Start of DATASET ROWS

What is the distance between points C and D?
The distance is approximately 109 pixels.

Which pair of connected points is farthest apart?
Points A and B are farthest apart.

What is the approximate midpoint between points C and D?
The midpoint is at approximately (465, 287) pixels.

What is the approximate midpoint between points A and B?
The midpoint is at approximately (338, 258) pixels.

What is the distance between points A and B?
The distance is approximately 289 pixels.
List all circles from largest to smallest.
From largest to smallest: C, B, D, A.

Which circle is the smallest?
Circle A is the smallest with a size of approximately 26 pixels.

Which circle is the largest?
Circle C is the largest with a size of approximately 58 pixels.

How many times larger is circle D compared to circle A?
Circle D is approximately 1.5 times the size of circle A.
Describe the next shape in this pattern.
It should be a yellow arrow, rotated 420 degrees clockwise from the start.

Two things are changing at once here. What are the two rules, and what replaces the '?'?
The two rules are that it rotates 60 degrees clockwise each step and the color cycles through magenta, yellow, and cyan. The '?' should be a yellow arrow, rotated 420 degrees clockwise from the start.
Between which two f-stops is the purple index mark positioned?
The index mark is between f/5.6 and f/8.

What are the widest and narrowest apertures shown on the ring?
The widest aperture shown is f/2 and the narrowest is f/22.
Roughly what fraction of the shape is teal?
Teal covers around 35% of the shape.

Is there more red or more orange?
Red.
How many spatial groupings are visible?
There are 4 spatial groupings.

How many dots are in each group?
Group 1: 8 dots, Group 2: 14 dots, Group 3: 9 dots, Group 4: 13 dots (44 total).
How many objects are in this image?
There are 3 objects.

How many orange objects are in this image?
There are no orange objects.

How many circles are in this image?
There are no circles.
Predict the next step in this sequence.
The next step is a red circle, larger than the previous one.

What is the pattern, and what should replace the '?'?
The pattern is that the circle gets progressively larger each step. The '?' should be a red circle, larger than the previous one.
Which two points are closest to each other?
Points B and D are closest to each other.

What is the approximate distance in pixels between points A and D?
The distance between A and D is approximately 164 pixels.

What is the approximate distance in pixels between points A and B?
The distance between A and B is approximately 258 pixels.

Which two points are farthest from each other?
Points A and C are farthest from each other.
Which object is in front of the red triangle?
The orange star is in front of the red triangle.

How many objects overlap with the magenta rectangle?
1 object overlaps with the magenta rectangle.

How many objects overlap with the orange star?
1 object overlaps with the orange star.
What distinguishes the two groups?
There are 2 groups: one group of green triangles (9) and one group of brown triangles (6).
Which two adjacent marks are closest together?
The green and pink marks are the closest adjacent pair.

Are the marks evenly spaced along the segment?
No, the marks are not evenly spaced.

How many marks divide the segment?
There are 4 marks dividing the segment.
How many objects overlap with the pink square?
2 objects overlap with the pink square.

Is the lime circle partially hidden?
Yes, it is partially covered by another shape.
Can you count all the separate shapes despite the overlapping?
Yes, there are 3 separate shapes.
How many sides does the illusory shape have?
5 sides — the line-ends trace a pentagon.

End of DATASET ROWS

■ TASK INSTRUCTIONS
Give back, exactly as written, the lines from the one with "How many marks divide the segment?" to the last line.

■ EXERCISE SOLUTION
How many marks divide the segment?
There are 4 marks dividing the segment.
How many objects overlap with the pink square?
2 objects overlap with the pink square.

Is the lime circle partially hidden?
Yes, it is partially covered by another shape.
Can you count all the separate shapes despite the overlapping?
Yes, there are 3 separate shapes.
How many sides does the illusory shape have?
5 sides — the line-ends trace a pentagon.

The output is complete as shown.